Stated task: Give all the lines below again, exactly, with no pictures.
=-=-=
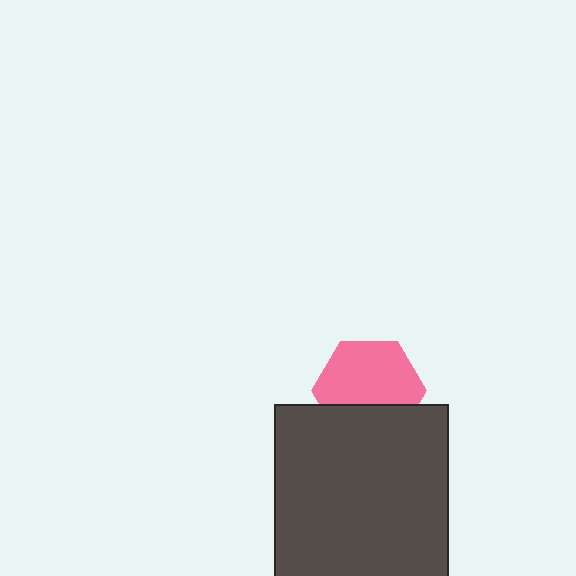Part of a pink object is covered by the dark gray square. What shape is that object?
It is a hexagon.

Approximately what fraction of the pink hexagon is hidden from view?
Roughly 35% of the pink hexagon is hidden behind the dark gray square.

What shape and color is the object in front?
The object in front is a dark gray square.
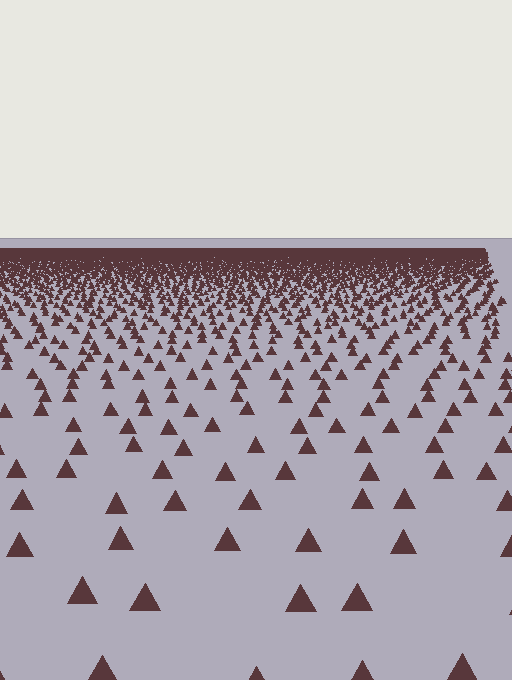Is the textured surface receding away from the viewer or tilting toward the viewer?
The surface is receding away from the viewer. Texture elements get smaller and denser toward the top.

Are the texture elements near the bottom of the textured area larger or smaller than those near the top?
Larger. Near the bottom, elements are closer to the viewer and appear at a bigger on-screen size.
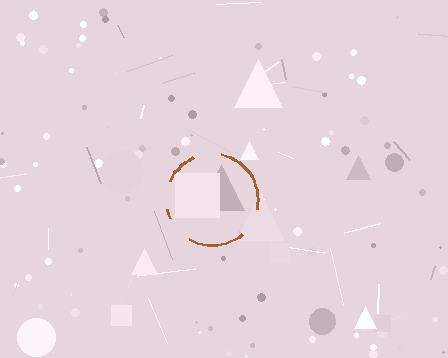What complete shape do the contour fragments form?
The contour fragments form a circle.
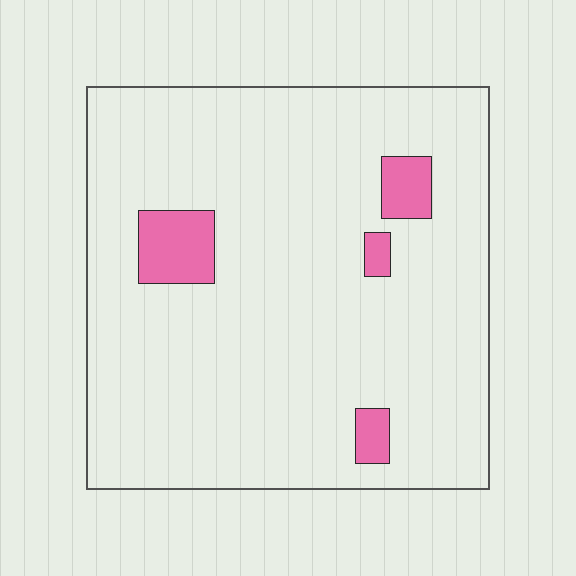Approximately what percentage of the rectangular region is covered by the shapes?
Approximately 5%.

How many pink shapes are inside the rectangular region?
=-=-=
Reply to the task:
Part of a pink object is covered by the dark gray square. What shape is that object?
It is a hexagon.

Approximately what fraction of the pink hexagon is hidden from view?
Roughly 35% of the pink hexagon is hidden behind the dark gray square.

What shape and color is the object in front?
The object in front is a dark gray square.
Is the textured surface receding away from the viewer or tilting toward the viewer?
The surface is receding away from the viewer. Texture elements get smaller and denser toward the top.

Are the texture elements near the bottom of the textured area larger or smaller than those near the top?
Larger. Near the bottom, elements are closer to the viewer and appear at a bigger on-screen size.
What complete shape do the contour fragments form?
The contour fragments form a circle.
Approximately what percentage of the rectangular region is covered by the shapes?
Approximately 5%.

How many pink shapes are inside the rectangular region?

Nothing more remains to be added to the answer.